*Exercise requirements*:
Write out every entry precisely as given, leaving the pictures out.

*The input*:

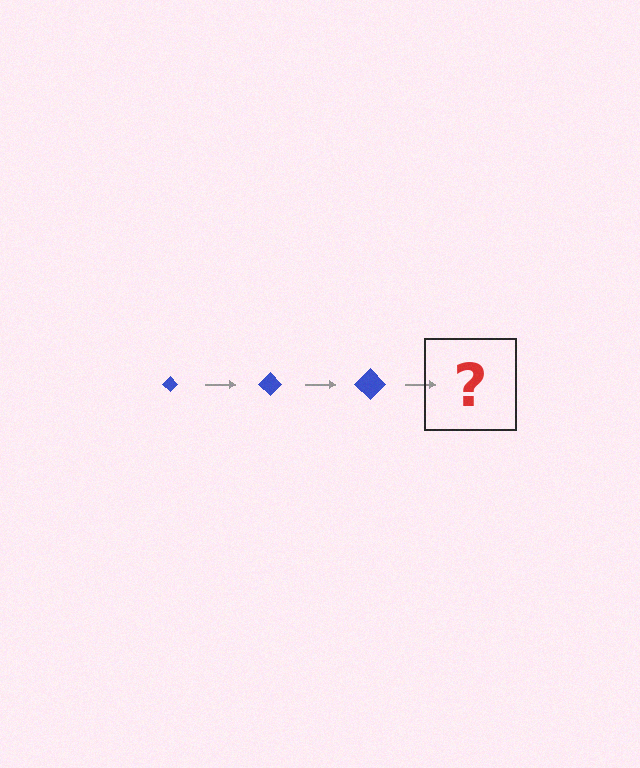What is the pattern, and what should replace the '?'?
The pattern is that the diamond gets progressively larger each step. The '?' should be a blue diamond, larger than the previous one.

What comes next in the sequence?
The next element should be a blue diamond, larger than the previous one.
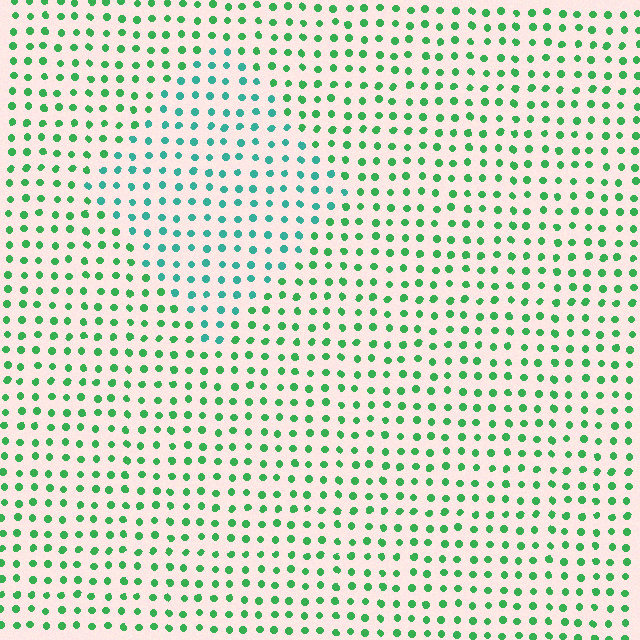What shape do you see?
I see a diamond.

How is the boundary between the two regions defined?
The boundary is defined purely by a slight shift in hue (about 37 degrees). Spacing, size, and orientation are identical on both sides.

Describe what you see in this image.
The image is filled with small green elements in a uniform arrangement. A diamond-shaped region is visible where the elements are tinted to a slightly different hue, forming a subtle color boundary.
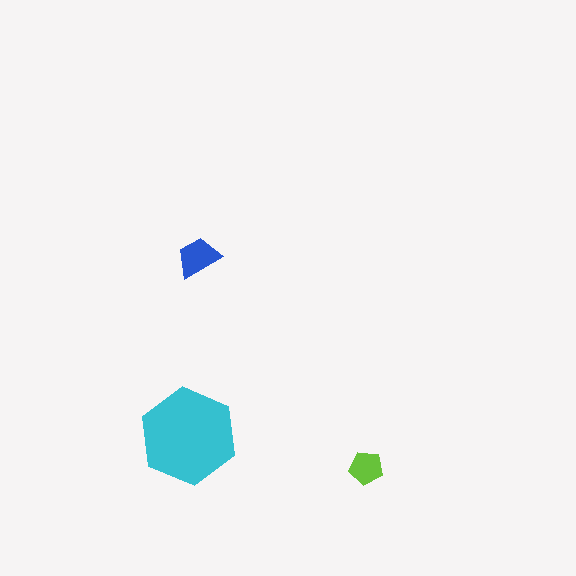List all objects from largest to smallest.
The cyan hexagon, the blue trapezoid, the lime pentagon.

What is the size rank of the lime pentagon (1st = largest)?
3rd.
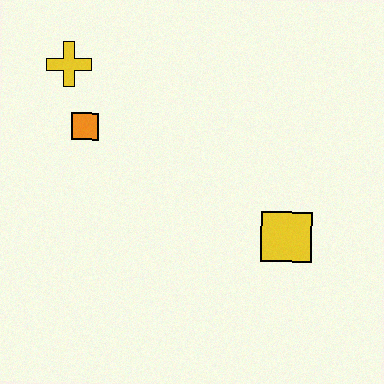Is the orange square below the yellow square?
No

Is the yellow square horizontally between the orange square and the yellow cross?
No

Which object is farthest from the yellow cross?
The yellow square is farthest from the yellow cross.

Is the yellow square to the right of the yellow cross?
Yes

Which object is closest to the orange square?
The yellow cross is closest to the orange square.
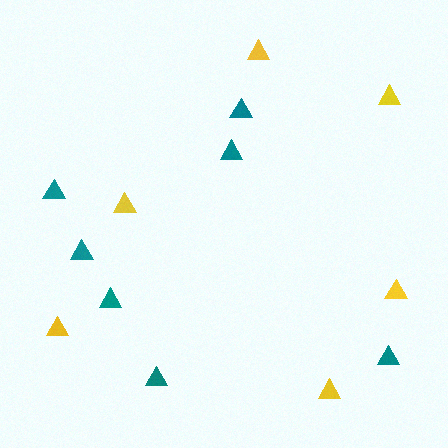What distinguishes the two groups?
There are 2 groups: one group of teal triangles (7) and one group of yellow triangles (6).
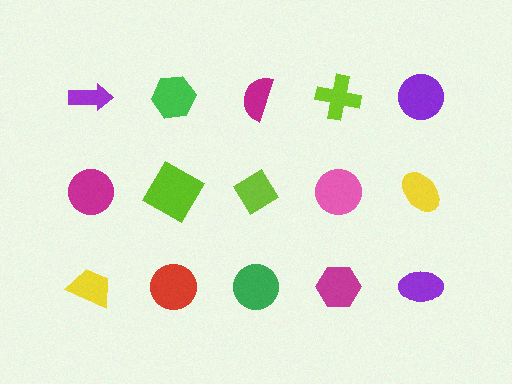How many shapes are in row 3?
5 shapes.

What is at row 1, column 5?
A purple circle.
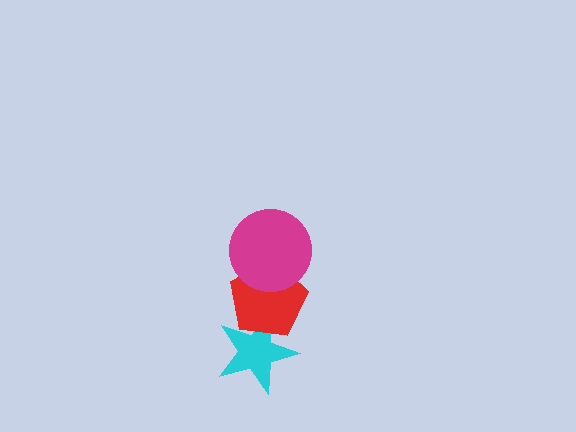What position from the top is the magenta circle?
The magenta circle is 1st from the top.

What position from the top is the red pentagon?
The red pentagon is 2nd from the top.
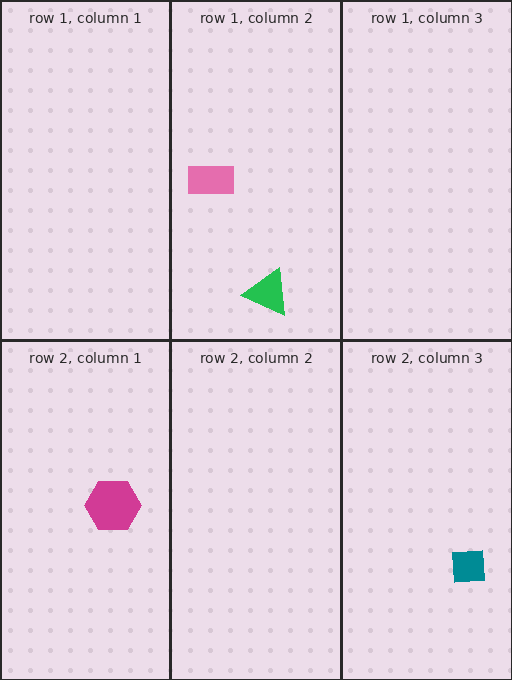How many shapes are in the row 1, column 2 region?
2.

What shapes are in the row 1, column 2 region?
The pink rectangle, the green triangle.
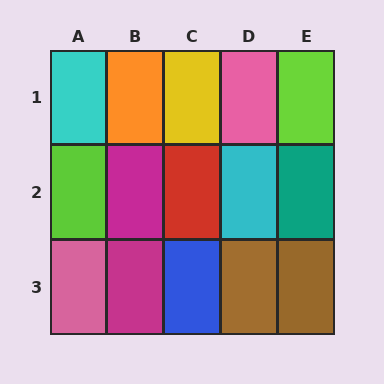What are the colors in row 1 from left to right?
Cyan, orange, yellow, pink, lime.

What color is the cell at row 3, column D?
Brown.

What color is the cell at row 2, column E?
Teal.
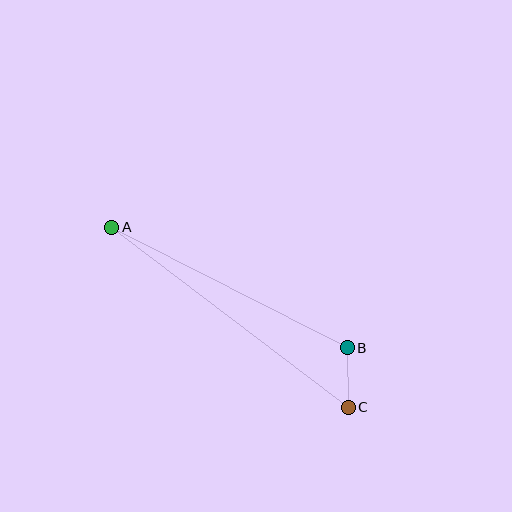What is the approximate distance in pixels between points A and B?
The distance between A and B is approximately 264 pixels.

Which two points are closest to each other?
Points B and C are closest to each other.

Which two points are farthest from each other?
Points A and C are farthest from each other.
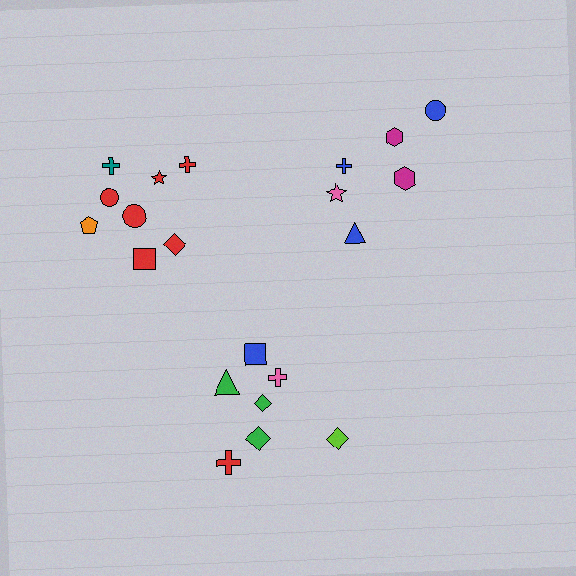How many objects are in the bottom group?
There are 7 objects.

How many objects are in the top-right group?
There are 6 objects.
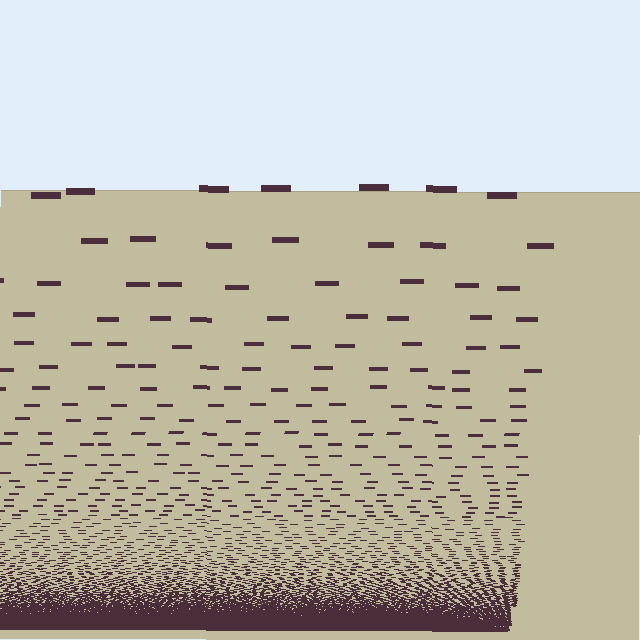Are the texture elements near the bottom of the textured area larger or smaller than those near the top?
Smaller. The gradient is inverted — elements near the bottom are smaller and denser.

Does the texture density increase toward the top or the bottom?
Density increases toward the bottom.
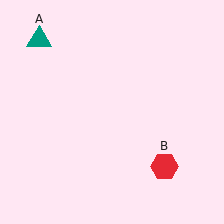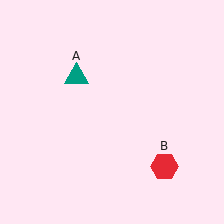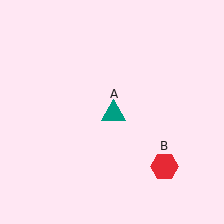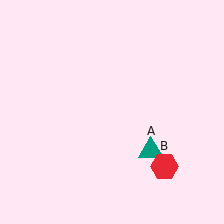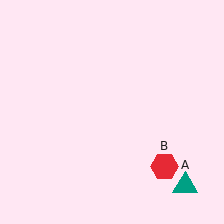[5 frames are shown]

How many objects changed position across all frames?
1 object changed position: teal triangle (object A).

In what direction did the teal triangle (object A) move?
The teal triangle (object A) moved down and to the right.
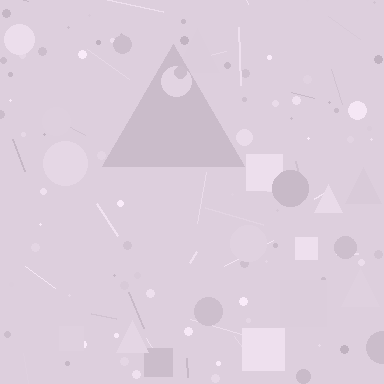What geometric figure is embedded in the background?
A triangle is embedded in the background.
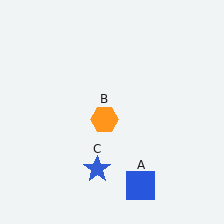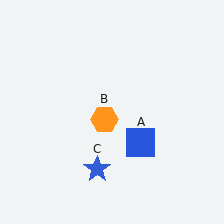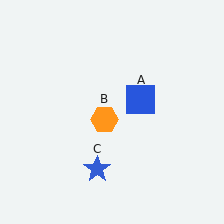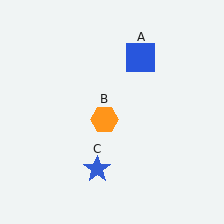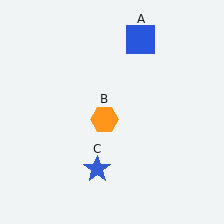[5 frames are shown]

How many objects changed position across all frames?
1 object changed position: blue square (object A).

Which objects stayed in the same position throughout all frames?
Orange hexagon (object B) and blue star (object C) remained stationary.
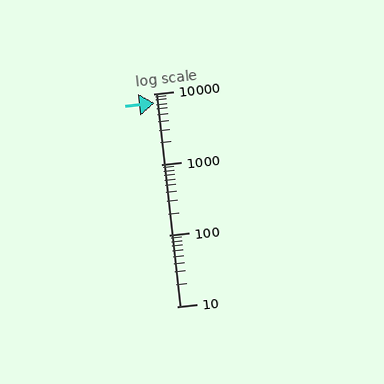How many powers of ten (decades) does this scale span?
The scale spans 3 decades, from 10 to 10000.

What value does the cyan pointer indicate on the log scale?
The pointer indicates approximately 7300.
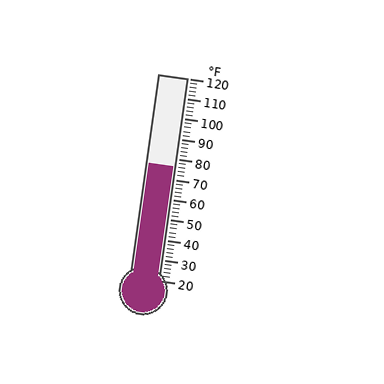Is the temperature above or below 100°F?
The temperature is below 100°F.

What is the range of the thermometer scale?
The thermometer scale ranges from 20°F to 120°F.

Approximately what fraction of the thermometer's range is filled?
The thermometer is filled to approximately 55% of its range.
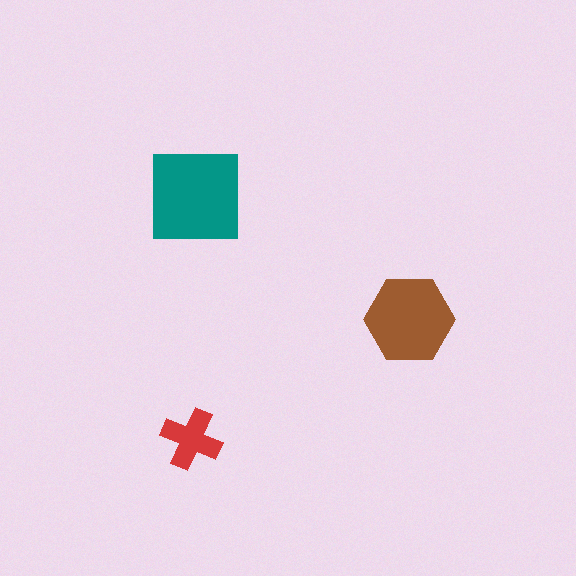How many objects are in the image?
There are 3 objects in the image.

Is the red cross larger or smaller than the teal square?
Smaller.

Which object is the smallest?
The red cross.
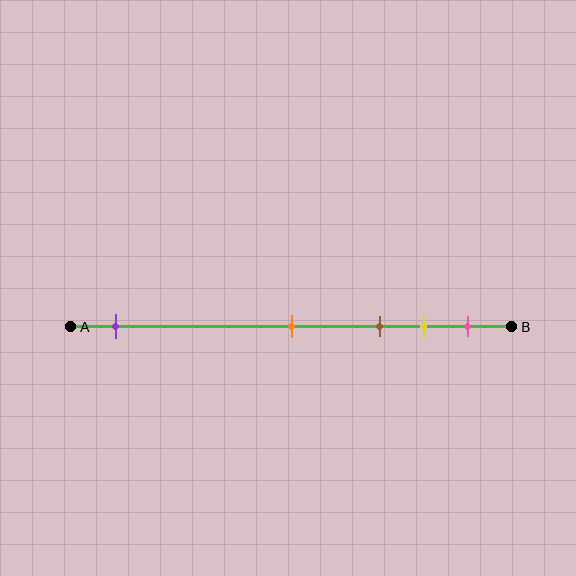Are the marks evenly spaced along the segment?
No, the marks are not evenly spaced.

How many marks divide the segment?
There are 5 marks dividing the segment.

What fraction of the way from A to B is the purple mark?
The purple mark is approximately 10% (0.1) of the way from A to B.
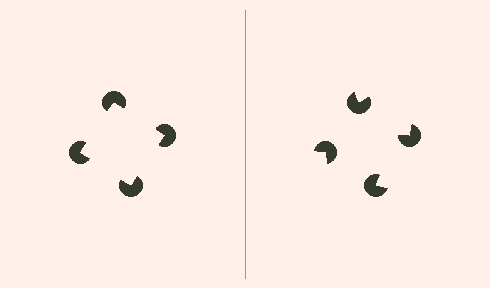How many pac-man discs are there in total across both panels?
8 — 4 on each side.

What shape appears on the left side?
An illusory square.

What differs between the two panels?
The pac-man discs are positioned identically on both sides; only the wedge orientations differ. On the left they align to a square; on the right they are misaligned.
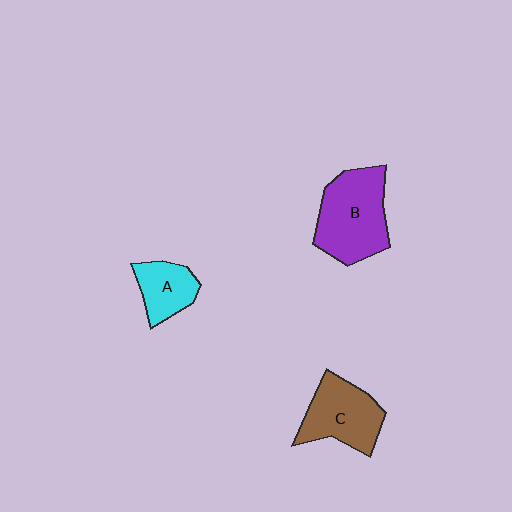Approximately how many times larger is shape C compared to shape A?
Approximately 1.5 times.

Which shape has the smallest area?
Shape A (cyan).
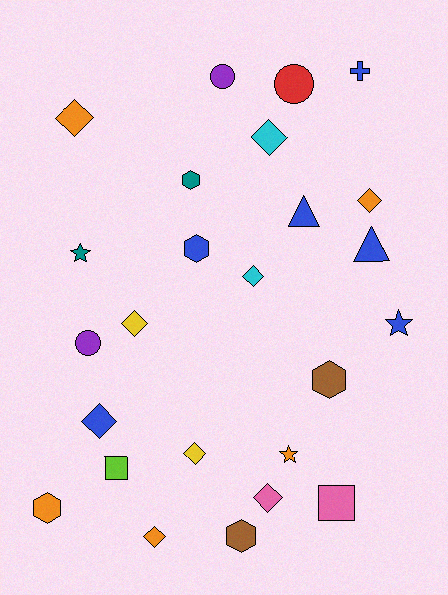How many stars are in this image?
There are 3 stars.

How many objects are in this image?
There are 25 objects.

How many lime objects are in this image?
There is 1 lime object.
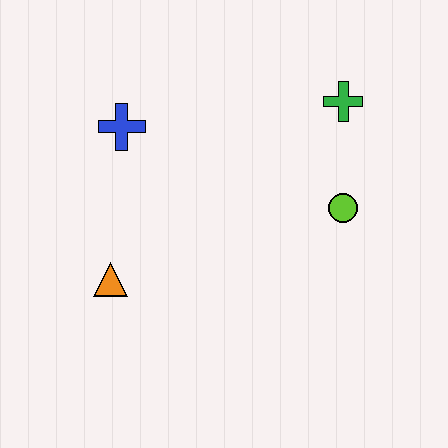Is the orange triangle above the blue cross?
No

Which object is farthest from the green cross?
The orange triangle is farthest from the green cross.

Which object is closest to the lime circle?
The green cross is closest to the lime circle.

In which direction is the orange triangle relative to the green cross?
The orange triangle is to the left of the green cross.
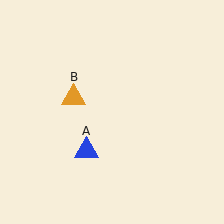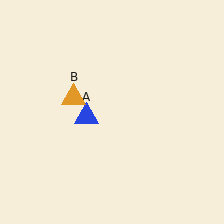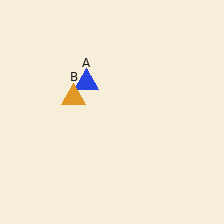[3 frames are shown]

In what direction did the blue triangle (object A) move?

*Written reply*:
What is the pattern, and what should replace the '?'?
The pattern is that the diamond gets progressively larger each step. The '?' should be a blue diamond, larger than the previous one.

What comes next in the sequence?
The next element should be a blue diamond, larger than the previous one.
What shape do you see?
I see a diamond.

How is the boundary between the two regions defined?
The boundary is defined purely by a slight shift in hue (about 37 degrees). Spacing, size, and orientation are identical on both sides.

Describe what you see in this image.
The image is filled with small green elements in a uniform arrangement. A diamond-shaped region is visible where the elements are tinted to a slightly different hue, forming a subtle color boundary.
List all objects from largest to smallest.
The cyan hexagon, the blue trapezoid, the lime pentagon.

What is the size rank of the lime pentagon (1st = largest)?
3rd.
Is the orange square below the yellow square?
No

Is the yellow square horizontally between the orange square and the yellow cross?
No

Which object is farthest from the yellow cross?
The yellow square is farthest from the yellow cross.

Is the yellow square to the right of the yellow cross?
Yes

Which object is closest to the orange square?
The yellow cross is closest to the orange square.
What distinguishes the two groups?
There are 2 groups: one group of teal triangles (7) and one group of yellow triangles (6).
How many shapes are in row 3?
5 shapes.

What is at row 1, column 5?
A purple circle.
What position from the top is the magenta circle?
The magenta circle is 1st from the top.

What position from the top is the red pentagon?
The red pentagon is 2nd from the top.
How many shapes are in the row 1, column 2 region?
2.

What shapes are in the row 1, column 2 region?
The pink rectangle, the green triangle.
What are the colors in row 1 from left to right?
Cyan, orange, yellow, pink, lime.

What color is the cell at row 3, column D?
Brown.

What color is the cell at row 2, column E?
Teal.
What is the approximate distance in pixels between points A and B?
The distance between A and B is approximately 264 pixels.

Which two points are closest to each other?
Points B and C are closest to each other.

Which two points are farthest from each other?
Points A and C are farthest from each other.
How many objects are in the bottom group?
There are 7 objects.

How many objects are in the top-right group?
There are 6 objects.
Are the texture elements near the bottom of the textured area larger or smaller than those near the top?
Smaller. The gradient is inverted — elements near the bottom are smaller and denser.

Does the texture density increase toward the top or the bottom?
Density increases toward the bottom.
[5 frames are shown]

How many objects changed position across all frames?
1 object changed position: teal triangle (object A).

In what direction did the teal triangle (object A) move?
The teal triangle (object A) moved down and to the right.
What geometric figure is embedded in the background?
A triangle is embedded in the background.
[5 frames are shown]

How many objects changed position across all frames?
1 object changed position: blue square (object A).

Which objects stayed in the same position throughout all frames?
Orange hexagon (object B) and blue star (object C) remained stationary.
How many powers of ten (decades) does this scale span?
The scale spans 3 decades, from 10 to 10000.

What value does the cyan pointer indicate on the log scale?
The pointer indicates approximately 7300.
Is the temperature above or below 100°F?
The temperature is below 100°F.

What is the range of the thermometer scale?
The thermometer scale ranges from 20°F to 120°F.

Approximately what fraction of the thermometer's range is filled?
The thermometer is filled to approximately 55% of its range.
How many objects are in the image?
There are 3 objects in the image.

Is the red cross larger or smaller than the teal square?
Smaller.

Which object is the smallest?
The red cross.
Are the marks evenly spaced along the segment?
No, the marks are not evenly spaced.

How many marks divide the segment?
There are 5 marks dividing the segment.

What fraction of the way from A to B is the purple mark?
The purple mark is approximately 10% (0.1) of the way from A to B.
How many pac-man discs are there in total across both panels?
8 — 4 on each side.

What shape appears on the left side?
An illusory square.

What differs between the two panels?
The pac-man discs are positioned identically on both sides; only the wedge orientations differ. On the left they align to a square; on the right they are misaligned.
Approximately how many times larger is shape C compared to shape A?
Approximately 1.5 times.

Which shape has the smallest area?
Shape A (cyan).
How many stars are in this image?
There are 3 stars.

How many objects are in this image?
There are 25 objects.

How many lime objects are in this image?
There is 1 lime object.
Is the orange triangle above the blue cross?
No

Which object is farthest from the green cross?
The orange triangle is farthest from the green cross.

Which object is closest to the lime circle?
The green cross is closest to the lime circle.

In which direction is the orange triangle relative to the green cross?
The orange triangle is to the left of the green cross.
[3 frames are shown]

In what direction did the blue triangle (object A) move?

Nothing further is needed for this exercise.